▶ Material for this task
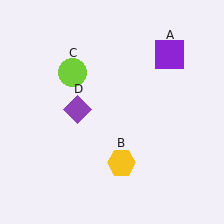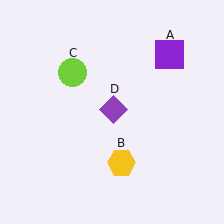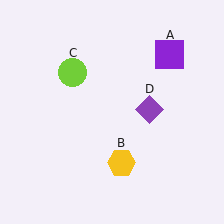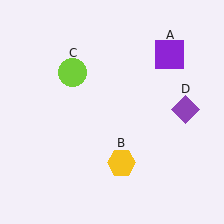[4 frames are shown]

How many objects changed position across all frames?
1 object changed position: purple diamond (object D).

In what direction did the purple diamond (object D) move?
The purple diamond (object D) moved right.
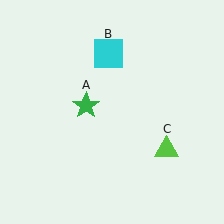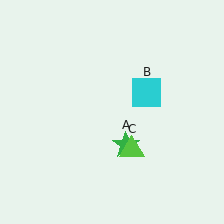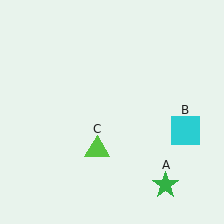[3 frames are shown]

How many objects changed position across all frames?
3 objects changed position: green star (object A), cyan square (object B), lime triangle (object C).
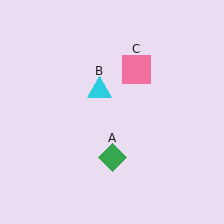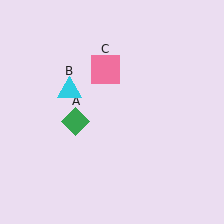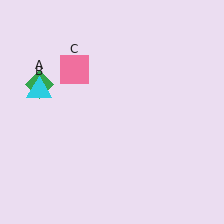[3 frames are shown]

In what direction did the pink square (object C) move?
The pink square (object C) moved left.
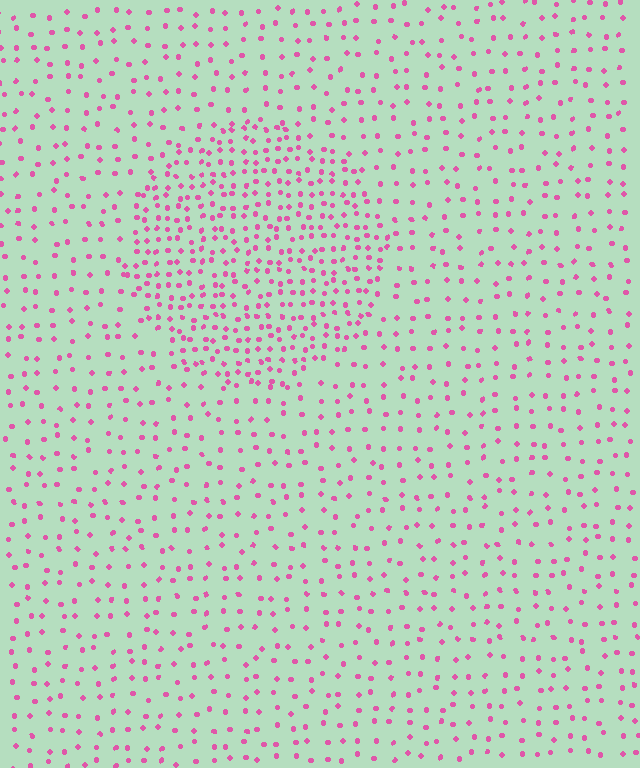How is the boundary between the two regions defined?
The boundary is defined by a change in element density (approximately 2.2x ratio). All elements are the same color, size, and shape.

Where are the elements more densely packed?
The elements are more densely packed inside the circle boundary.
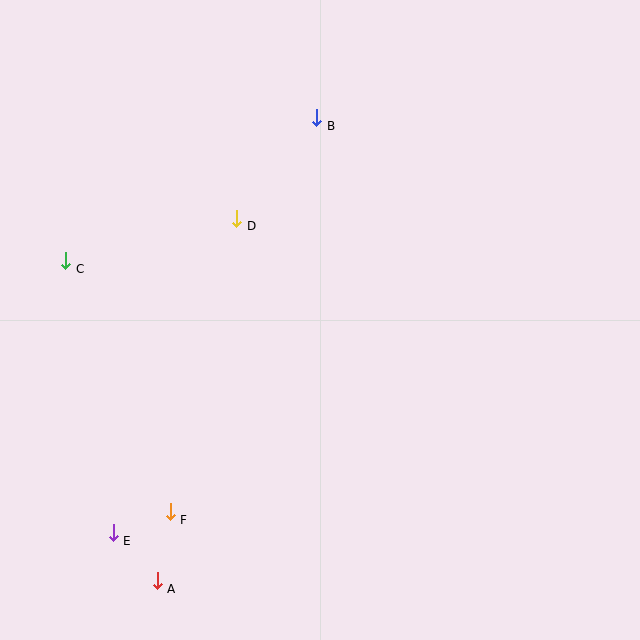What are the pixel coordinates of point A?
Point A is at (157, 589).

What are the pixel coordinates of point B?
Point B is at (317, 126).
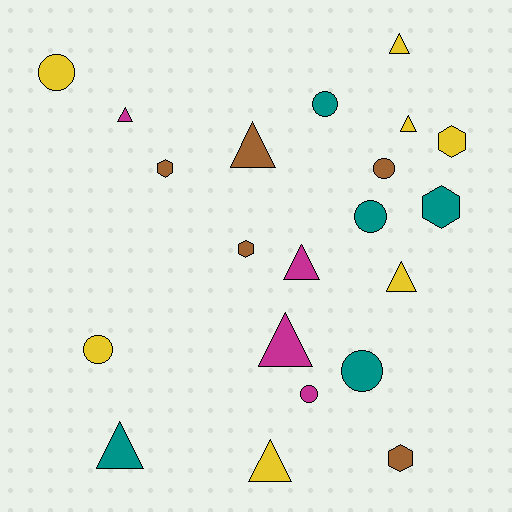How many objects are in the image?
There are 21 objects.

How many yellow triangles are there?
There are 4 yellow triangles.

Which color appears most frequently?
Yellow, with 7 objects.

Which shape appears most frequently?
Triangle, with 9 objects.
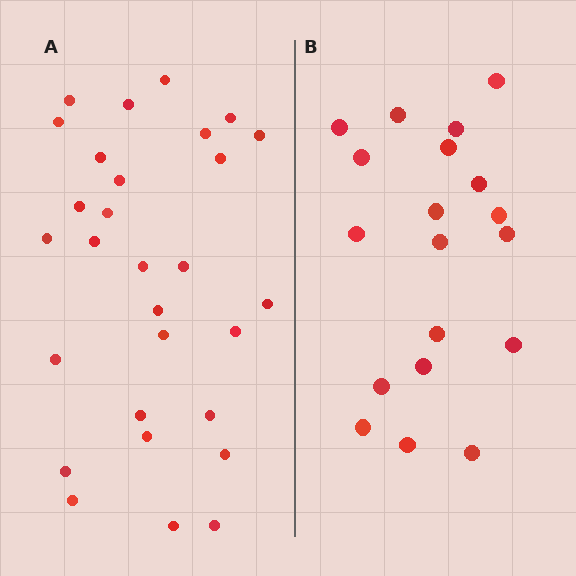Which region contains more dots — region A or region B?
Region A (the left region) has more dots.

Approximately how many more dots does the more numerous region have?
Region A has roughly 10 or so more dots than region B.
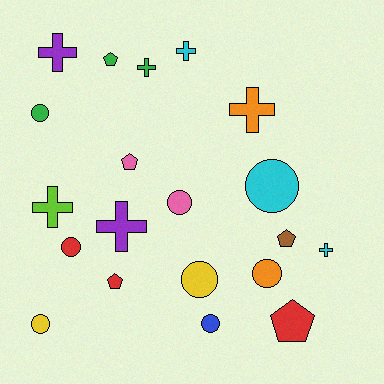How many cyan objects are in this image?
There are 3 cyan objects.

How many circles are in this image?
There are 8 circles.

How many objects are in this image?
There are 20 objects.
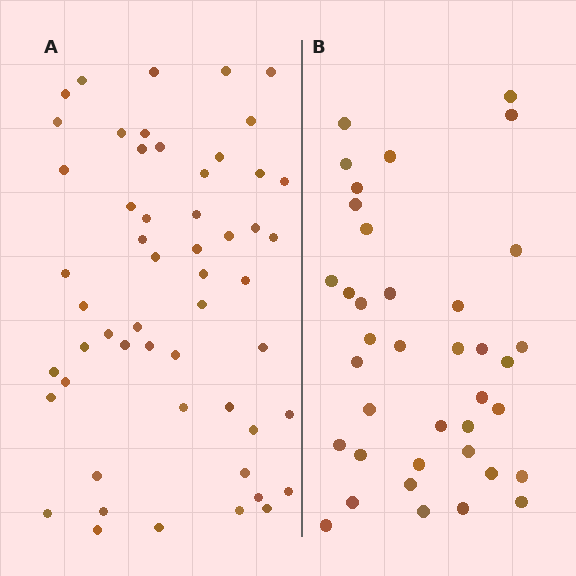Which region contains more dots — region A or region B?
Region A (the left region) has more dots.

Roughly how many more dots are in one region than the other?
Region A has approximately 15 more dots than region B.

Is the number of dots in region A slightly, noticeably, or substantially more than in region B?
Region A has noticeably more, but not dramatically so. The ratio is roughly 1.4 to 1.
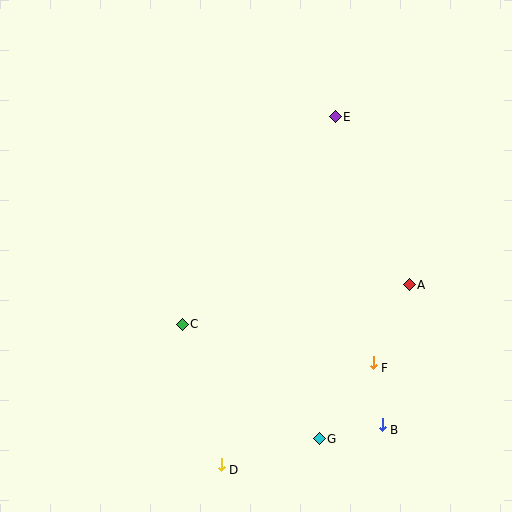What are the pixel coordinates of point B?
Point B is at (382, 430).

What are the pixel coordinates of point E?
Point E is at (335, 117).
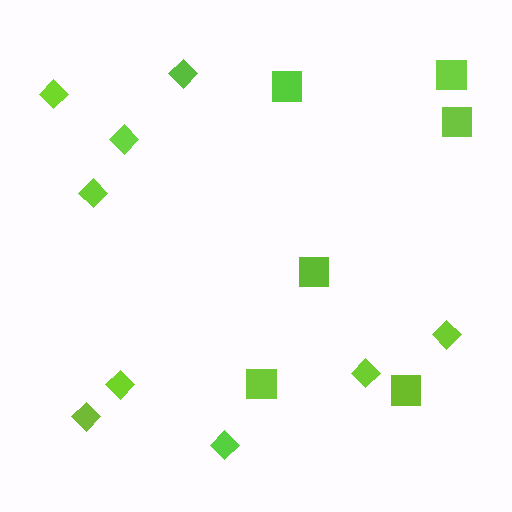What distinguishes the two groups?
There are 2 groups: one group of diamonds (9) and one group of squares (6).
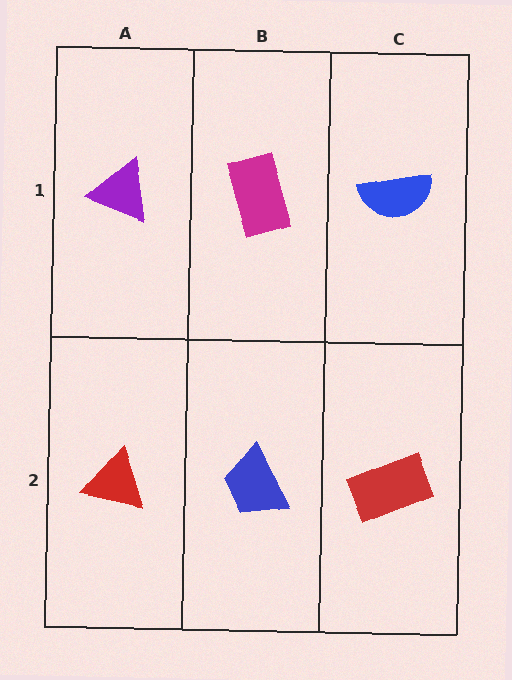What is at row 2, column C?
A red rectangle.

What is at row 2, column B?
A blue trapezoid.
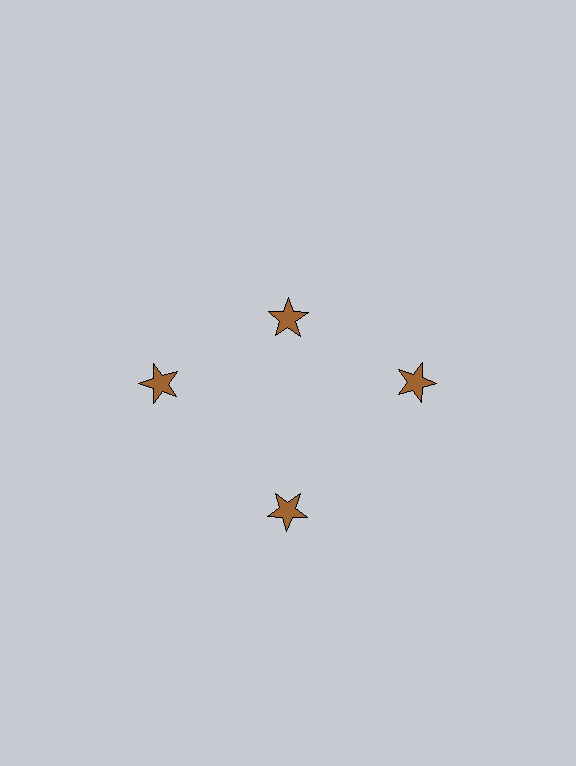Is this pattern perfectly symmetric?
No. The 4 brown stars are arranged in a ring, but one element near the 12 o'clock position is pulled inward toward the center, breaking the 4-fold rotational symmetry.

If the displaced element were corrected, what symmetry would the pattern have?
It would have 4-fold rotational symmetry — the pattern would map onto itself every 90 degrees.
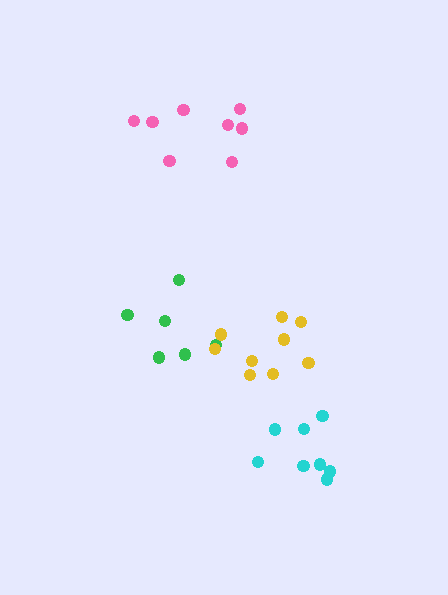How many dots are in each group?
Group 1: 8 dots, Group 2: 6 dots, Group 3: 8 dots, Group 4: 9 dots (31 total).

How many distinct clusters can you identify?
There are 4 distinct clusters.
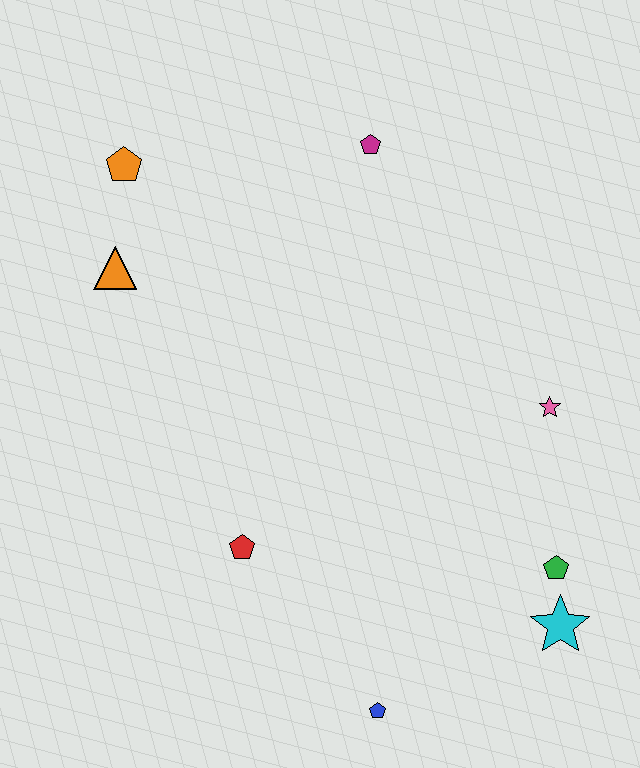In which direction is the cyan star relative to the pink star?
The cyan star is below the pink star.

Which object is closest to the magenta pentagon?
The orange pentagon is closest to the magenta pentagon.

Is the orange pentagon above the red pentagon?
Yes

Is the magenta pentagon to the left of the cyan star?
Yes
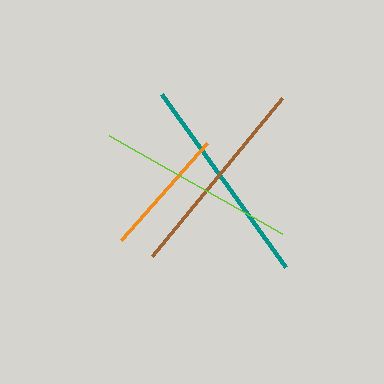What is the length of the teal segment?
The teal segment is approximately 213 pixels long.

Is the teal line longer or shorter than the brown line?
The teal and brown lines are approximately the same length (about 213 and 205 pixels).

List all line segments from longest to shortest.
From longest to shortest: teal, brown and lime (about equal), orange.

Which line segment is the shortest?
The orange line is the shortest at approximately 129 pixels.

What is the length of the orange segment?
The orange segment is approximately 129 pixels long.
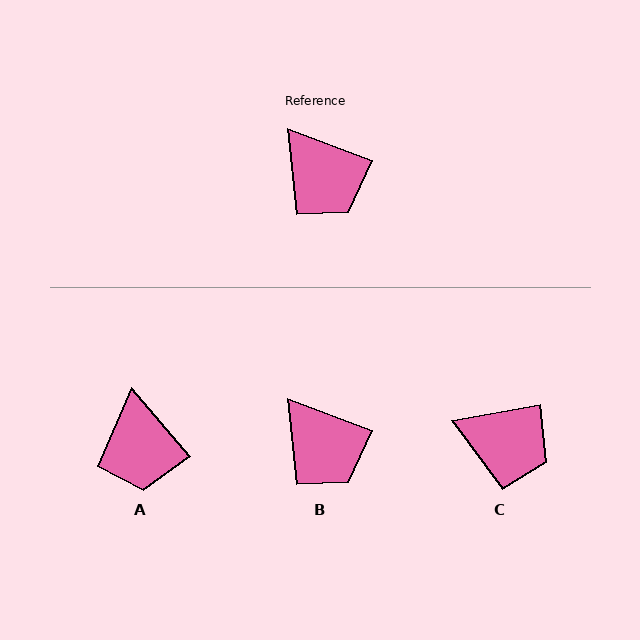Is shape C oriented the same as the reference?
No, it is off by about 31 degrees.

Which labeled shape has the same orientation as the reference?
B.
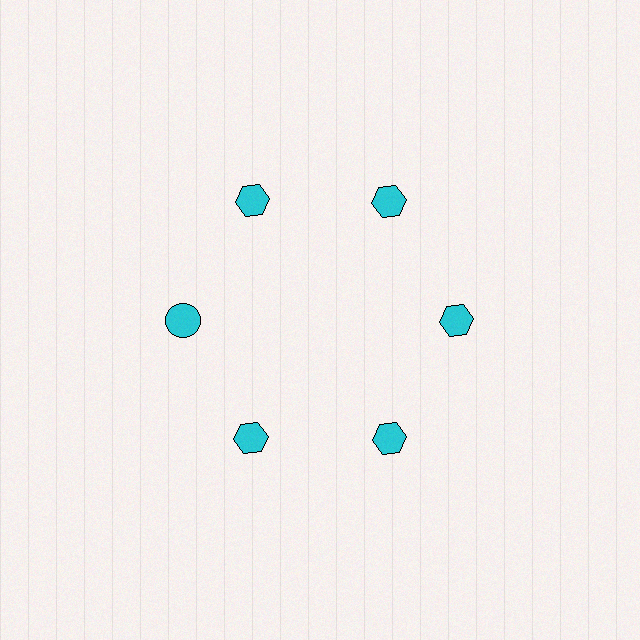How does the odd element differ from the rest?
It has a different shape: circle instead of hexagon.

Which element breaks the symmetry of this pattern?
The cyan circle at roughly the 9 o'clock position breaks the symmetry. All other shapes are cyan hexagons.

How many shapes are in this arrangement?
There are 6 shapes arranged in a ring pattern.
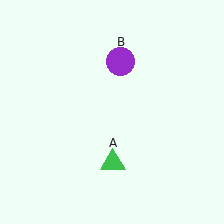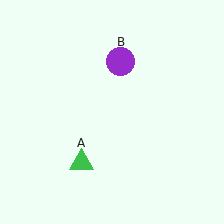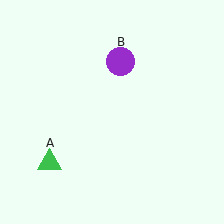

▶ Given request
Starting with the line that holds "How many distinct clusters can you identify?", retype each line through the last one in the listing above, exactly as written. Do not copy any pictures.

▶ Full response
How many distinct clusters can you identify?
There are 4 distinct clusters.
In which direction is the cyan star relative to the pink star?
The cyan star is below the pink star.

Which object is closest to the magenta pentagon?
The orange pentagon is closest to the magenta pentagon.

Is the orange pentagon above the red pentagon?
Yes

Is the magenta pentagon to the left of the cyan star?
Yes
What is the length of the teal segment?
The teal segment is approximately 213 pixels long.

Is the teal line longer or shorter than the brown line?
The teal and brown lines are approximately the same length (about 213 and 205 pixels).

List all line segments from longest to shortest.
From longest to shortest: teal, brown and lime (about equal), orange.

Which line segment is the shortest?
The orange line is the shortest at approximately 129 pixels.

What is the length of the orange segment?
The orange segment is approximately 129 pixels long.
Is shape C oriented the same as the reference?
No, it is off by about 31 degrees.

Which labeled shape has the same orientation as the reference?
B.
How does the odd element differ from the rest?
It has a different shape: circle instead of hexagon.

Which element breaks the symmetry of this pattern?
The cyan circle at roughly the 9 o'clock position breaks the symmetry. All other shapes are cyan hexagons.

How many shapes are in this arrangement?
There are 6 shapes arranged in a ring pattern.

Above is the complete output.